### Set exercise
Among the lines of the listing below, retype exactly those from the one containing "What are the grid coordinates of point E?" through the one containing "What are the grid coordinates of point F?", both included. Do not include pictures.

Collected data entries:

• • • •

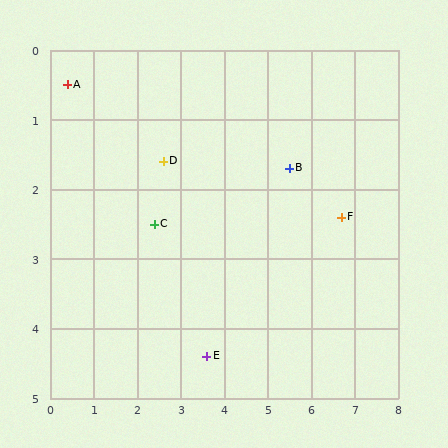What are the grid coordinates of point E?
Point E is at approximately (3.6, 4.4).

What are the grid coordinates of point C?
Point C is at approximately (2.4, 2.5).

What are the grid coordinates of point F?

• • • •

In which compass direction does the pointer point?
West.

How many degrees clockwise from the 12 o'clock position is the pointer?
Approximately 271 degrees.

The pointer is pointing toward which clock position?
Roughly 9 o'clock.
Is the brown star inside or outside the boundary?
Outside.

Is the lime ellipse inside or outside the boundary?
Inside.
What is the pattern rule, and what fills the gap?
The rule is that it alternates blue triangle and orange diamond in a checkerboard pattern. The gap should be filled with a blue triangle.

• • • •

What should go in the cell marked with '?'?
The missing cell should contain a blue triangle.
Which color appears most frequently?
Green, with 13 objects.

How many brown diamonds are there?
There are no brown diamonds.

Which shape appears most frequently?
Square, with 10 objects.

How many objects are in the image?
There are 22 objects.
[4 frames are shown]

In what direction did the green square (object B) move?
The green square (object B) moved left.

• • • •

### Result of the exercise
What are the grid coordinates of point E?
Point E is at approximately (3.6, 4.4).

What are the grid coordinates of point C?
Point C is at approximately (2.4, 2.5).

What are the grid coordinates of point F?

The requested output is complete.